Data to process:
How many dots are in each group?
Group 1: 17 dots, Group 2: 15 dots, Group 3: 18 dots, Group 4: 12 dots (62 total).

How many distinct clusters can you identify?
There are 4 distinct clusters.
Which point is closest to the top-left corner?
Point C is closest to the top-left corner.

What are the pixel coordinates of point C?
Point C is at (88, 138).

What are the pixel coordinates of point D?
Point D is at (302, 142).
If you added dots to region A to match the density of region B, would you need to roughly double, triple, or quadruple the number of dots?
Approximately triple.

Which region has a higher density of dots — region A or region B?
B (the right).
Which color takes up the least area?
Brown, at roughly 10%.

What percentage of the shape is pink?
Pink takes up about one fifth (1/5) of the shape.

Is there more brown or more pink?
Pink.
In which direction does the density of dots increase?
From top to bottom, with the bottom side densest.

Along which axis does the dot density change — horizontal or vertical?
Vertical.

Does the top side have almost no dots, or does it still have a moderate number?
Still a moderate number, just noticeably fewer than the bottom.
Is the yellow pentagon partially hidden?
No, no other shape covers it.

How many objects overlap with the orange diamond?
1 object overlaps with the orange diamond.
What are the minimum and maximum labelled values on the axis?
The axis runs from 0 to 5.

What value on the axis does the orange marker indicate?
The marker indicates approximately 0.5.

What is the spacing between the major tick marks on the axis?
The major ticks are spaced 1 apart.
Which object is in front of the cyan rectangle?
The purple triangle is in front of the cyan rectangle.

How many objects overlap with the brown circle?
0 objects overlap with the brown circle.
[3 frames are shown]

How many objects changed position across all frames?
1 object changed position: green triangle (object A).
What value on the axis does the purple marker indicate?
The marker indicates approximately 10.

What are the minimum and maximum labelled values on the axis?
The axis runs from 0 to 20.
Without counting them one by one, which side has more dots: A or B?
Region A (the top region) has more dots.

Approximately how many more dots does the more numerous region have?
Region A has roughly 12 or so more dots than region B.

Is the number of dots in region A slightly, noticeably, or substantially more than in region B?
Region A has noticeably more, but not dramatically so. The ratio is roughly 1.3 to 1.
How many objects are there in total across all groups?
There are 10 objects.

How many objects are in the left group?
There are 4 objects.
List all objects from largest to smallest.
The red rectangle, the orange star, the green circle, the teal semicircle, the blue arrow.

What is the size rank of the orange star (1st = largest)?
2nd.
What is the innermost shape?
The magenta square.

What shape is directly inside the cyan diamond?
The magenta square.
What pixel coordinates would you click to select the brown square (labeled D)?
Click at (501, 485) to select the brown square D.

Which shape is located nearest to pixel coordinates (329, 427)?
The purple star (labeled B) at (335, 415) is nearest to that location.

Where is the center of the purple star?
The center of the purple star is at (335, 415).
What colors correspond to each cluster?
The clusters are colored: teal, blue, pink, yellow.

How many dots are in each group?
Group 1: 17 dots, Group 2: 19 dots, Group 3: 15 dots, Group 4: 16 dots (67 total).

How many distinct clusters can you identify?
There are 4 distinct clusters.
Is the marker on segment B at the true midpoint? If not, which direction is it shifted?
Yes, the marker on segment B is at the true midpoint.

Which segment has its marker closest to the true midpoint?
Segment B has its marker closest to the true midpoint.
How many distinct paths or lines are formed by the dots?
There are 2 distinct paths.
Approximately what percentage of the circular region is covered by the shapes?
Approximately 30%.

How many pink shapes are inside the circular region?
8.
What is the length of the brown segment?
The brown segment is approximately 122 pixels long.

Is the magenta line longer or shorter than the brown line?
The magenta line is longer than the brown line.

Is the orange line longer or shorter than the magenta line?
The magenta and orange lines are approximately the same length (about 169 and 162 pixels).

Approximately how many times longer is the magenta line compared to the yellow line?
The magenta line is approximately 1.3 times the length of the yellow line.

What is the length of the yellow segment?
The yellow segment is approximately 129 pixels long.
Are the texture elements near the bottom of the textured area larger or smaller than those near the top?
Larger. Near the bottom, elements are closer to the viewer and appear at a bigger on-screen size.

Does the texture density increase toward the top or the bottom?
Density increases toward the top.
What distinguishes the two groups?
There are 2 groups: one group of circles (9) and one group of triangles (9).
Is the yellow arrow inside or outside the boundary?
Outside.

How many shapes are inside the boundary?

Problem details: Every record above should be copied exactly.

Task answer:
How many dots are in each group?
Group 1: 17 dots, Group 2: 15 dots, Group 3: 18 dots, Group 4: 12 dots (62 total).

How many distinct clusters can you identify?
There are 4 distinct clusters.
Which point is closest to the top-left corner?
Point C is closest to the top-left corner.

What are the pixel coordinates of point C?
Point C is at (88, 138).

What are the pixel coordinates of point D?
Point D is at (302, 142).
If you added dots to region A to match the density of region B, would you need to roughly double, triple, or quadruple the number of dots?
Approximately triple.

Which region has a higher density of dots — region A or region B?
B (the right).
Which color takes up the least area?
Brown, at roughly 10%.

What percentage of the shape is pink?
Pink takes up about one fifth (1/5) of the shape.

Is there more brown or more pink?
Pink.
In which direction does the density of dots increase?
From top to bottom, with the bottom side densest.

Along which axis does the dot density change — horizontal or vertical?
Vertical.

Does the top side have almost no dots, or does it still have a moderate number?
Still a moderate number, just noticeably fewer than the bottom.
Is the yellow pentagon partially hidden?
No, no other shape covers it.

How many objects overlap with the orange diamond?
1 object overlaps with the orange diamond.
What are the minimum and maximum labelled values on the axis?
The axis runs from 0 to 5.

What value on the axis does the orange marker indicate?
The marker indicates approximately 0.5.

What is the spacing between the major tick marks on the axis?
The major ticks are spaced 1 apart.
Which object is in front of the cyan rectangle?
The purple triangle is in front of the cyan rectangle.

How many objects overlap with the brown circle?
0 objects overlap with the brown circle.
[3 frames are shown]

How many objects changed position across all frames?
1 object changed position: green triangle (object A).
What value on the axis does the purple marker indicate?
The marker indicates approximately 10.

What are the minimum and maximum labelled values on the axis?
The axis runs from 0 to 20.
Without counting them one by one, which side has more dots: A or B?
Region A (the top region) has more dots.

Approximately how many more dots does the more numerous region have?
Region A has roughly 12 or so more dots than region B.

Is the number of dots in region A slightly, noticeably, or substantially more than in region B?
Region A has noticeably more, but not dramatically so. The ratio is roughly 1.3 to 1.
How many objects are there in total across all groups?
There are 10 objects.

How many objects are in the left group?
There are 4 objects.
List all objects from largest to smallest.
The red rectangle, the orange star, the green circle, the teal semicircle, the blue arrow.

What is the size rank of the orange star (1st = largest)?
2nd.
What is the innermost shape?
The magenta square.

What shape is directly inside the cyan diamond?
The magenta square.
What pixel coordinates would you click to select the brown square (labeled D)?
Click at (501, 485) to select the brown square D.

Which shape is located nearest to pixel coordinates (329, 427)?
The purple star (labeled B) at (335, 415) is nearest to that location.

Where is the center of the purple star?
The center of the purple star is at (335, 415).
What colors correspond to each cluster?
The clusters are colored: teal, blue, pink, yellow.

How many dots are in each group?
Group 1: 17 dots, Group 2: 19 dots, Group 3: 15 dots, Group 4: 16 dots (67 total).

How many distinct clusters can you identify?
There are 4 distinct clusters.
Is the marker on segment B at the true midpoint? If not, which direction is it shifted?
Yes, the marker on segment B is at the true midpoint.

Which segment has its marker closest to the true midpoint?
Segment B has its marker closest to the true midpoint.
How many distinct paths or lines are formed by the dots?
There are 2 distinct paths.
Approximately what percentage of the circular region is covered by the shapes?
Approximately 30%.

How many pink shapes are inside the circular region?
8.
What is the length of the brown segment?
The brown segment is approximately 122 pixels long.

Is the magenta line longer or shorter than the brown line?
The magenta line is longer than the brown line.

Is the orange line longer or shorter than the magenta line?
The magenta and orange lines are approximately the same length (about 169 and 162 pixels).

Approximately how many times longer is the magenta line compared to the yellow line?
The magenta line is approximately 1.3 times the length of the yellow line.

What is the length of the yellow segment?
The yellow segment is approximately 129 pixels long.
Are the texture elements near the bottom of the textured area larger or smaller than those near the top?
Larger. Near the bottom, elements are closer to the viewer and appear at a bigger on-screen size.

Does the texture density increase toward the top or the bottom?
Density increases toward the top.
What distinguishes the two groups?
There are 2 groups: one group of circles (9) and one group of triangles (9).
Is the yellow arrow inside or outside the boundary?
Outside.

How many shapes are inside the boundary?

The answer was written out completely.